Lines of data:
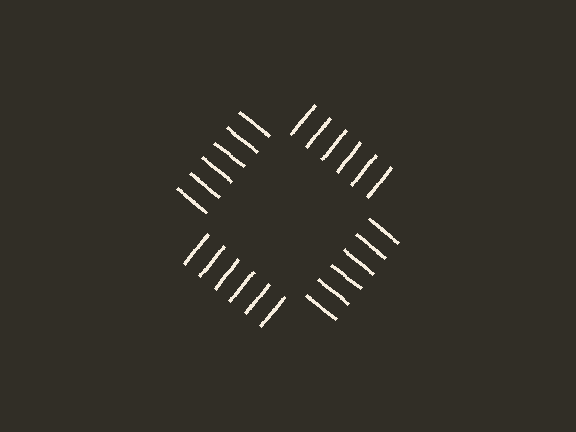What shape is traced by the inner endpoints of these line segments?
An illusory square — the line segments terminate on its edges but no continuous stroke is drawn.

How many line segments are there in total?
24 — 6 along each of the 4 edges.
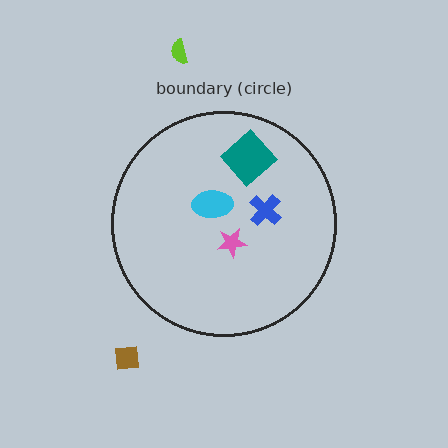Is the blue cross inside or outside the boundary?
Inside.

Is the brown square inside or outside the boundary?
Outside.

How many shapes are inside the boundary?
4 inside, 2 outside.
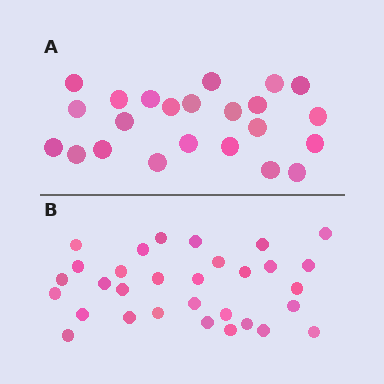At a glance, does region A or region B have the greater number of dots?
Region B (the bottom region) has more dots.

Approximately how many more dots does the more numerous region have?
Region B has roughly 8 or so more dots than region A.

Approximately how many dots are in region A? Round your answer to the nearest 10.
About 20 dots. (The exact count is 23, which rounds to 20.)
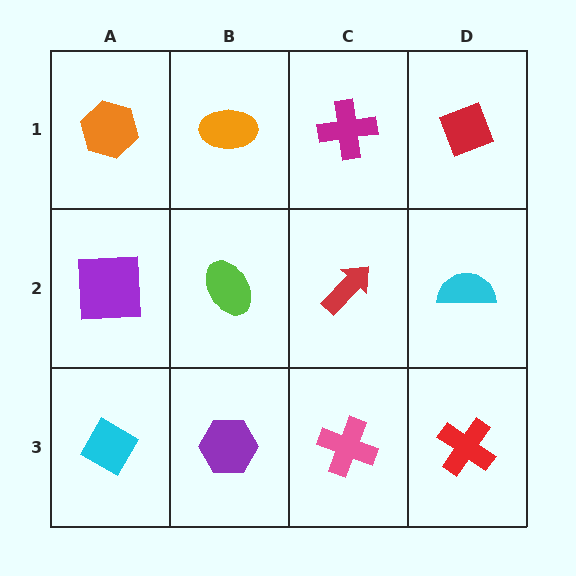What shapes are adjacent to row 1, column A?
A purple square (row 2, column A), an orange ellipse (row 1, column B).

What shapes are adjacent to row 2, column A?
An orange hexagon (row 1, column A), a cyan diamond (row 3, column A), a lime ellipse (row 2, column B).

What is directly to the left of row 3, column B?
A cyan diamond.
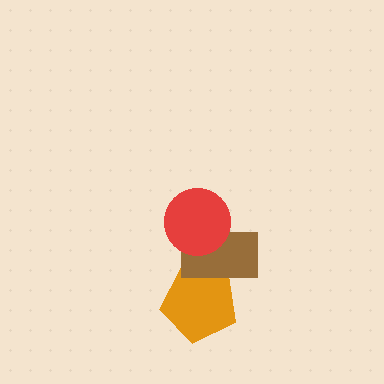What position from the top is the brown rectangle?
The brown rectangle is 2nd from the top.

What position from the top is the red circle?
The red circle is 1st from the top.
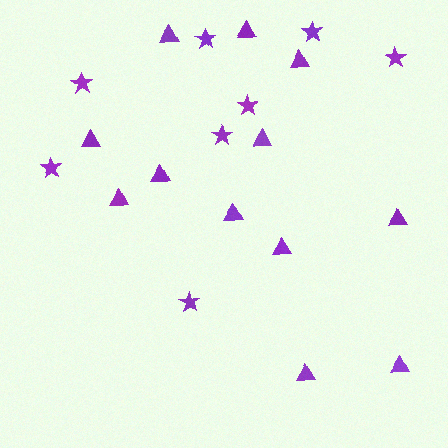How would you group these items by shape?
There are 2 groups: one group of stars (8) and one group of triangles (12).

● OBJECTIVE
Quote every line word for word and keep the images out of the copy.

● PROBLEM SOLUTION
What shape is traced by the inner endpoints of these line segments?
An illusory square — the line segments terminate on its edges but no continuous stroke is drawn.

How many line segments are there in total?
24 — 6 along each of the 4 edges.
Is the blue cross inside or outside the boundary?
Inside.

Is the brown square inside or outside the boundary?
Outside.

How many shapes are inside the boundary?
4 inside, 2 outside.
At a glance, does region A or region B have the greater number of dots?
Region B (the bottom region) has more dots.

Approximately how many more dots does the more numerous region have?
Region B has roughly 8 or so more dots than region A.

Approximately how many dots are in region A? Round your answer to the nearest 10.
About 20 dots. (The exact count is 23, which rounds to 20.)
What shapes are adjacent to row 1, column A?
A purple square (row 2, column A), an orange ellipse (row 1, column B).

What shapes are adjacent to row 2, column A?
An orange hexagon (row 1, column A), a cyan diamond (row 3, column A), a lime ellipse (row 2, column B).

What is directly to the left of row 3, column B?
A cyan diamond.
What position from the top is the brown rectangle?
The brown rectangle is 2nd from the top.

What position from the top is the red circle?
The red circle is 1st from the top.
How would you group these items by shape?
There are 2 groups: one group of stars (8) and one group of triangles (12).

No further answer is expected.